───── DATA SHOWN ─────

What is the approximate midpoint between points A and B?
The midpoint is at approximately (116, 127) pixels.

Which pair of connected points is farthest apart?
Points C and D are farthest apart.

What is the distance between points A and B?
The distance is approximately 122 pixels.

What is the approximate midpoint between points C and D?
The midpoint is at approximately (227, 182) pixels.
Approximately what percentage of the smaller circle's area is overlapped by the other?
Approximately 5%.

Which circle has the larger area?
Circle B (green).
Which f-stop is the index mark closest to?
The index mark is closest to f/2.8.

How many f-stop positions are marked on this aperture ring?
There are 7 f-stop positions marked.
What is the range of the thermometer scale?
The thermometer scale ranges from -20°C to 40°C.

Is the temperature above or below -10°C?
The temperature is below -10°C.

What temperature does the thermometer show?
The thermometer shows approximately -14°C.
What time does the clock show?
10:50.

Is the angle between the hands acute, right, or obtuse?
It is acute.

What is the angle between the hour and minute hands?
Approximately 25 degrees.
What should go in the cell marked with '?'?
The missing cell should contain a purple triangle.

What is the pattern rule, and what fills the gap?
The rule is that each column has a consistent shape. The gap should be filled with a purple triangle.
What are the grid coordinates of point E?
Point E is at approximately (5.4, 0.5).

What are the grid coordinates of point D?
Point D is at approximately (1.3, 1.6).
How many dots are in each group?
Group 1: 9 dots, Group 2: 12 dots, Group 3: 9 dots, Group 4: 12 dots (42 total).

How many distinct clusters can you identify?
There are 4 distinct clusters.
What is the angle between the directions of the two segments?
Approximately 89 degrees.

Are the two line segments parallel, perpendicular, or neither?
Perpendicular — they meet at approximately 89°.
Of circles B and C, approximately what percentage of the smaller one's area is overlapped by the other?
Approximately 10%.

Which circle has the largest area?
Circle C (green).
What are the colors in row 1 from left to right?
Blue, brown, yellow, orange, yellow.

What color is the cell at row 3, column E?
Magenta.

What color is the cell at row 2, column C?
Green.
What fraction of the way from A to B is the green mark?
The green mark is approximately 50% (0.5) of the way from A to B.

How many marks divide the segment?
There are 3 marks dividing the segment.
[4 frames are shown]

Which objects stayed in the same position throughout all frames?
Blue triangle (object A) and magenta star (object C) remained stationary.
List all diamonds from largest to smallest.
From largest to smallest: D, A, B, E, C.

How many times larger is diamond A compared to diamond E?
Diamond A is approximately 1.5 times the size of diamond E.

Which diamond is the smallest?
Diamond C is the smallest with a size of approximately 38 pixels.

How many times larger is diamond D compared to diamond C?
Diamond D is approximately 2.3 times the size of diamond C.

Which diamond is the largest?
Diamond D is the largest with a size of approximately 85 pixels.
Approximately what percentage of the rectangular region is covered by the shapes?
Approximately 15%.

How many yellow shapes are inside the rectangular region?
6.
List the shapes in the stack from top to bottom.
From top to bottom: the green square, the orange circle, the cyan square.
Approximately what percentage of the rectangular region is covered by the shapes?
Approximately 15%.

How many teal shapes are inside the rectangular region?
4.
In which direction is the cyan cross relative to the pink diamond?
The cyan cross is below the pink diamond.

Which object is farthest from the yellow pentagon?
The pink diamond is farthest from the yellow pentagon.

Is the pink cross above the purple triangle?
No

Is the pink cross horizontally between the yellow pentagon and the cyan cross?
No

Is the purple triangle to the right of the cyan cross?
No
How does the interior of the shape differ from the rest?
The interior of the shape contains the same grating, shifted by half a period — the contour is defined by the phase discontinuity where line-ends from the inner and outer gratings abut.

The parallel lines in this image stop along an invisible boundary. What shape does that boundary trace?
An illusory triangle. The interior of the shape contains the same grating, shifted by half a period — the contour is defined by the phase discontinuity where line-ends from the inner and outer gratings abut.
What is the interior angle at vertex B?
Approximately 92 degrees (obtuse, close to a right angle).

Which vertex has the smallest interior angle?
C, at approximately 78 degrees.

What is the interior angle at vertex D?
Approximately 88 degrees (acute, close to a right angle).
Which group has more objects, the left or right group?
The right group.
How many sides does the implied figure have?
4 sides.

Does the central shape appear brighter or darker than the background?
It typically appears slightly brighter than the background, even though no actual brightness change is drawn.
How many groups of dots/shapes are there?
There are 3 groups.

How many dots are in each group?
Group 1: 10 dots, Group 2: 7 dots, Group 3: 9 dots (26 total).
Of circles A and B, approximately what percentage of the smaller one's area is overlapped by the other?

─────

WHAT IS NEEDED: Output the listing above exactly as it appears.

SOLUTION TO THE EXERCISE:
What is the approximate midpoint between points A and B?
The midpoint is at approximately (116, 127) pixels.

Which pair of connected points is farthest apart?
Points C and D are farthest apart.

What is the distance between points A and B?
The distance is approximately 122 pixels.

What is the approximate midpoint between points C and D?
The midpoint is at approximately (227, 182) pixels.
Approximately what percentage of the smaller circle's area is overlapped by the other?
Approximately 5%.

Which circle has the larger area?
Circle B (green).
Which f-stop is the index mark closest to?
The index mark is closest to f/2.8.

How many f-stop positions are marked on this aperture ring?
There are 7 f-stop positions marked.
What is the range of the thermometer scale?
The thermometer scale ranges from -20°C to 40°C.

Is the temperature above or below -10°C?
The temperature is below -10°C.

What temperature does the thermometer show?
The thermometer shows approximately -14°C.
What time does the clock show?
10:50.

Is the angle between the hands acute, right, or obtuse?
It is acute.

What is the angle between the hour and minute hands?
Approximately 25 degrees.
What should go in the cell marked with '?'?
The missing cell should contain a purple triangle.

What is the pattern rule, and what fills the gap?
The rule is that each column has a consistent shape. The gap should be filled with a purple triangle.
What are the grid coordinates of point E?
Point E is at approximately (5.4, 0.5).

What are the grid coordinates of point D?
Point D is at approximately (1.3, 1.6).
How many dots are in each group?
Group 1: 9 dots, Group 2: 12 dots, Group 3: 9 dots, Group 4: 12 dots (42 total).

How many distinct clusters can you identify?
There are 4 distinct clusters.
What is the angle between the directions of the two segments?
Approximately 89 degrees.

Are the two line segments parallel, perpendicular, or neither?
Perpendicular — they meet at approximately 89°.
Of circles B and C, approximately what percentage of the smaller one's area is overlapped by the other?
Approximately 10%.

Which circle has the largest area?
Circle C (green).
What are the colors in row 1 from left to right?
Blue, brown, yellow, orange, yellow.

What color is the cell at row 3, column E?
Magenta.

What color is the cell at row 2, column C?
Green.
What fraction of the way from A to B is the green mark?
The green mark is approximately 50% (0.5) of the way from A to B.

How many marks divide the segment?
There are 3 marks dividing the segment.
[4 frames are shown]

Which objects stayed in the same position throughout all frames?
Blue triangle (object A) and magenta star (object C) remained stationary.
List all diamonds from largest to smallest.
From largest to smallest: D, A, B, E, C.

How many times larger is diamond A compared to diamond E?
Diamond A is approximately 1.5 times the size of diamond E.

Which diamond is the smallest?
Diamond C is the smallest with a size of approximately 38 pixels.

How many times larger is diamond D compared to diamond C?
Diamond D is approximately 2.3 times the size of diamond C.

Which diamond is the largest?
Diamond D is the largest with a size of approximately 85 pixels.
Approximately what percentage of the rectangular region is covered by the shapes?
Approximately 15%.

How many yellow shapes are inside the rectangular region?
6.
List the shapes in the stack from top to bottom.
From top to bottom: the green square, the orange circle, the cyan square.
Approximately what percentage of the rectangular region is covered by the shapes?
Approximately 15%.

How many teal shapes are inside the rectangular region?
4.
In which direction is the cyan cross relative to the pink diamond?
The cyan cross is below the pink diamond.

Which object is farthest from the yellow pentagon?
The pink diamond is farthest from the yellow pentagon.

Is the pink cross above the purple triangle?
No

Is the pink cross horizontally between the yellow pentagon and the cyan cross?
No

Is the purple triangle to the right of the cyan cross?
No
How does the interior of the shape differ from the rest?
The interior of the shape contains the same grating, shifted by half a period — the contour is defined by the phase discontinuity where line-ends from the inner and outer gratings abut.

The parallel lines in this image stop along an invisible boundary. What shape does that boundary trace?
An illusory triangle. The interior of the shape contains the same grating, shifted by half a period — the contour is defined by the phase discontinuity where line-ends from the inner and outer gratings abut.
What is the interior angle at vertex B?
Approximately 92 degrees (obtuse, close to a right angle).

Which vertex has the smallest interior angle?
C, at approximately 78 degrees.

What is the interior angle at vertex D?
Approximately 88 degrees (acute, close to a right angle).
Which group has more objects, the left or right group?
The right group.
How many sides does the implied figure have?
4 sides.

Does the central shape appear brighter or darker than the background?
It typically appears slightly brighter than the background, even though no actual brightness change is drawn.
How many groups of dots/shapes are there?
There are 3 groups.

How many dots are in each group?
Group 1: 10 dots, Group 2: 7 dots, Group 3: 9 dots (26 total).
Of circles A and B, approximately what percentage of the smaller one's area is overlapped by the other?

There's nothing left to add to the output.